Set the listing down again in full, word for word, with the pictures left out.
---------- Given data ----------
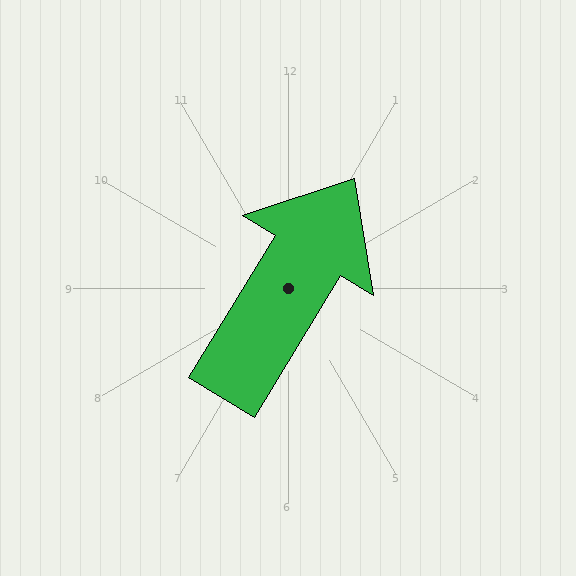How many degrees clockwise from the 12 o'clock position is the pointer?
Approximately 31 degrees.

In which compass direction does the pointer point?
Northeast.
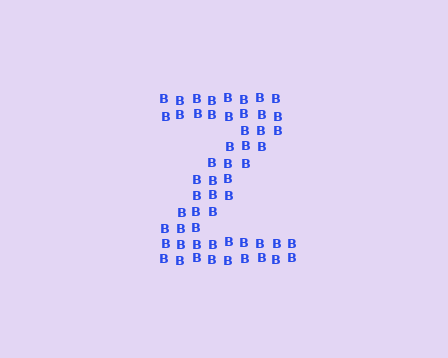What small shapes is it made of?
It is made of small letter B's.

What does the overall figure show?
----------
**Finished task:**
How many degrees clockwise from the 12 o'clock position is the pointer?
Approximately 31 degrees.

In which compass direction does the pointer point?
Northeast.
What small shapes is it made of?
It is made of small letter B's.

What does the overall figure show?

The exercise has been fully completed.